▶ [The request]:
Below is a listing; print exactly its lines from the one containing "Which region contains the teal star?" down to the one containing "How many objects are in this image?", both inclusive, with every picture left out.

▶ [Material for this task]:
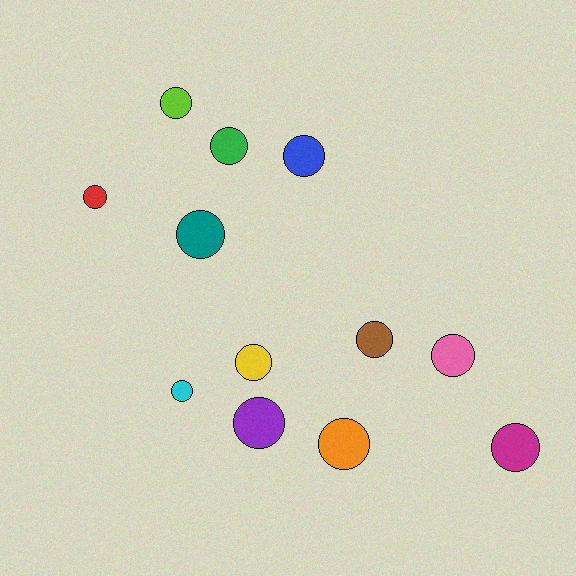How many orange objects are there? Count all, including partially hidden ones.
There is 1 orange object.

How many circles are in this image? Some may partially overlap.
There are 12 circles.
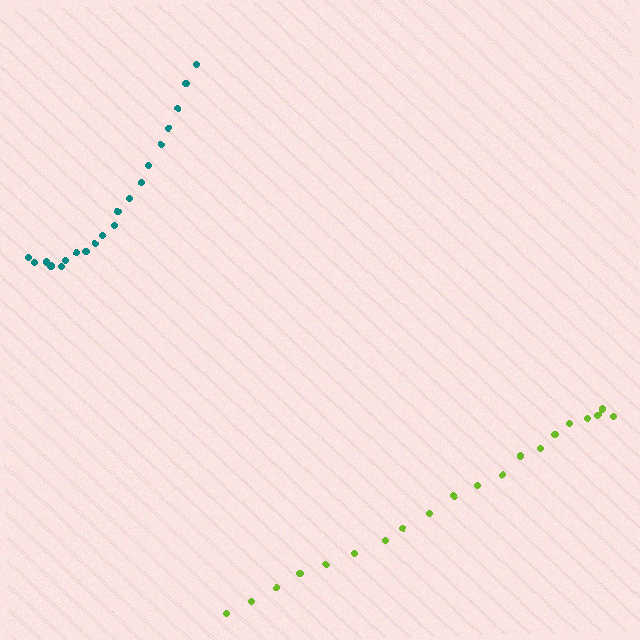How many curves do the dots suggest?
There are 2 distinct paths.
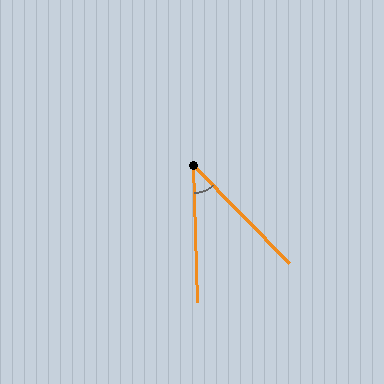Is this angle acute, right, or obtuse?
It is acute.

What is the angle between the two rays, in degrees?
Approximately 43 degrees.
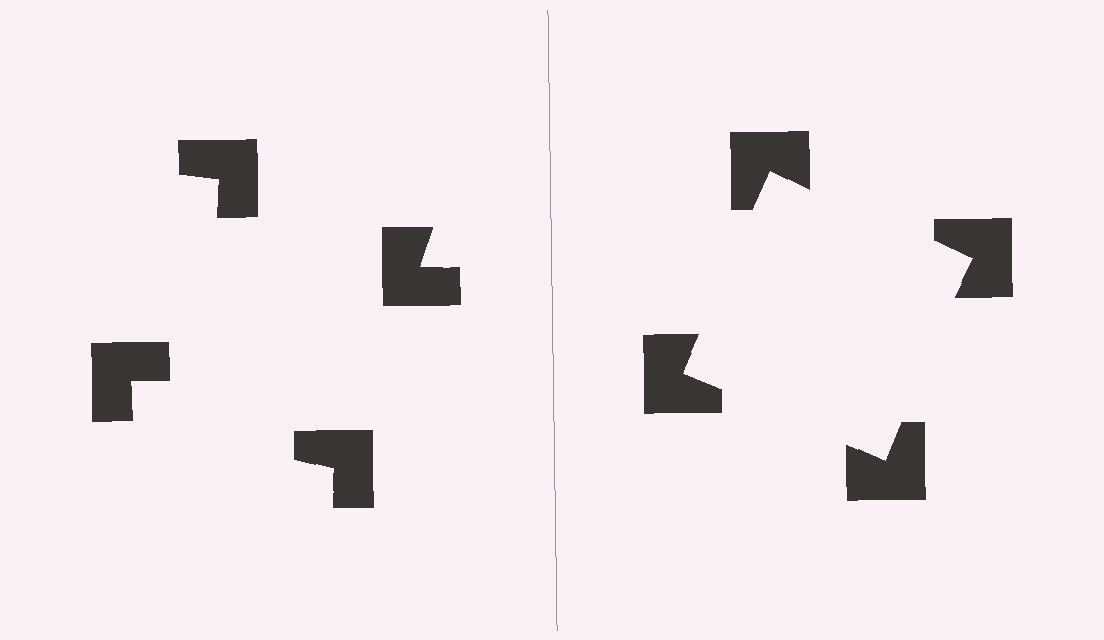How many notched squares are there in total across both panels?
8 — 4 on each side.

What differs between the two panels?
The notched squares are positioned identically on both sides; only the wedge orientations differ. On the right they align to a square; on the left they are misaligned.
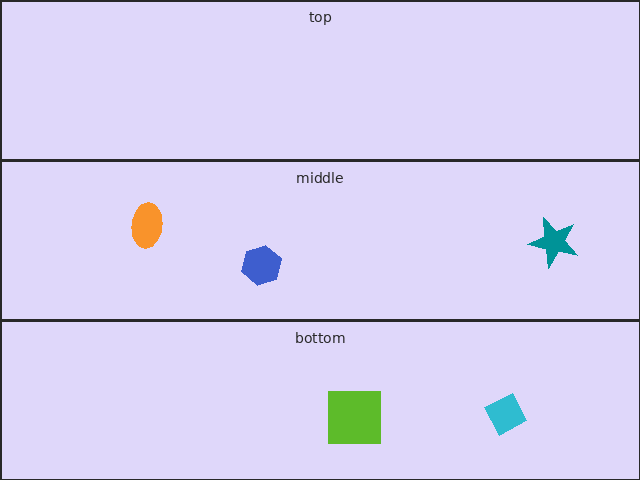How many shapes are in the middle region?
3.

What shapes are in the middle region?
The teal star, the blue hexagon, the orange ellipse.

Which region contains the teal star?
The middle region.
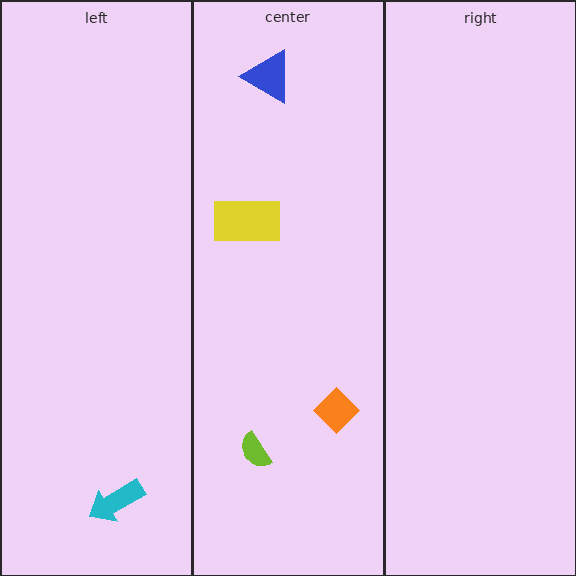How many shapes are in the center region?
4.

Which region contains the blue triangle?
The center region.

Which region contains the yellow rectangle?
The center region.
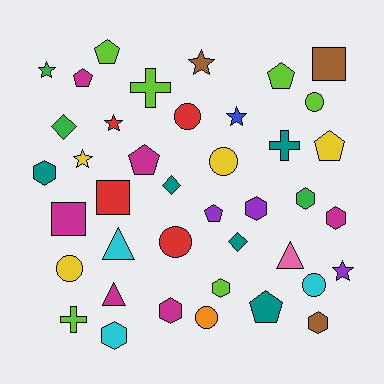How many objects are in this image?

...

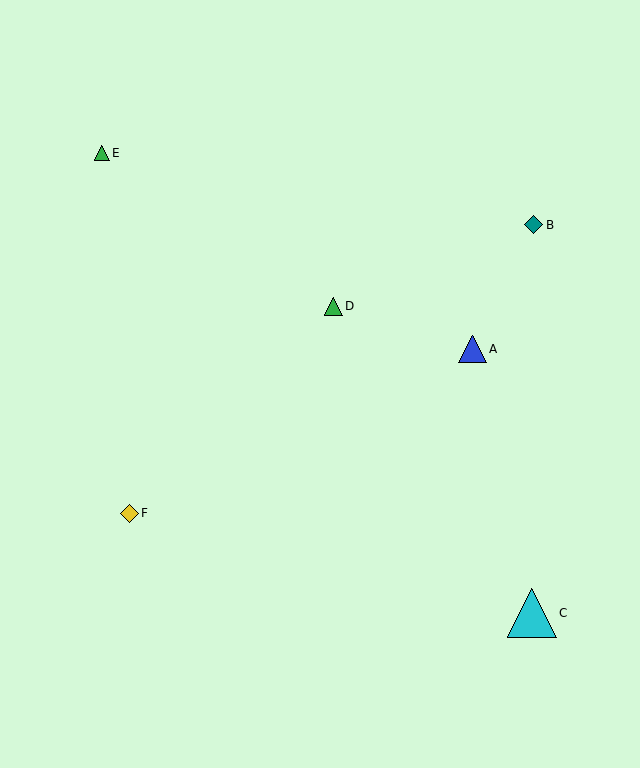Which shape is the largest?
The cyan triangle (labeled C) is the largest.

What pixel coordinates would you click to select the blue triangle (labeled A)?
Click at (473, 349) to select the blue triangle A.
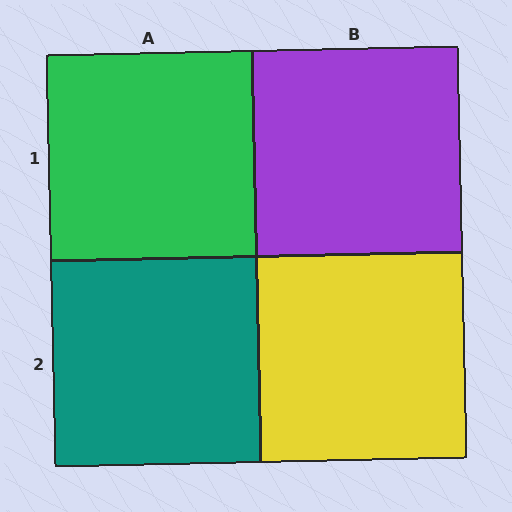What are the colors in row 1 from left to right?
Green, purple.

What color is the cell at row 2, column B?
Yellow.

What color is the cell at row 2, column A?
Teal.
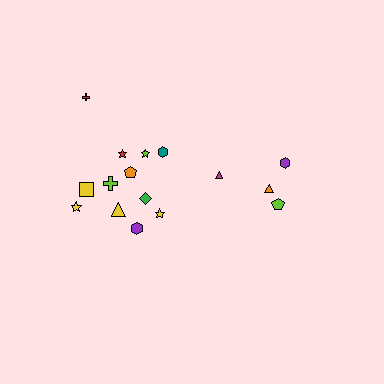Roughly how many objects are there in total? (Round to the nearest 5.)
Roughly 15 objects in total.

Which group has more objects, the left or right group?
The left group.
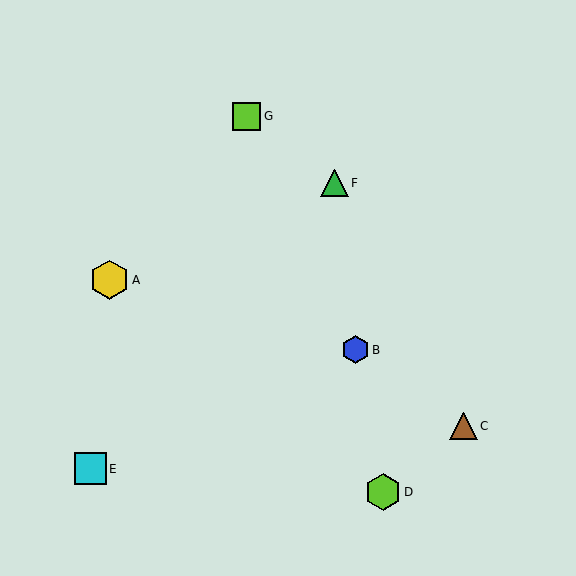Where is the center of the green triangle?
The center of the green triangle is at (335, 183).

▶ [Expected answer]:
Which region contains the teal star?
The middle region.
How many shapes are in the center region?
4.

Which region contains the blue triangle?
The center region.

Which region contains the yellow rectangle?
The center region.
How many objects are in this image?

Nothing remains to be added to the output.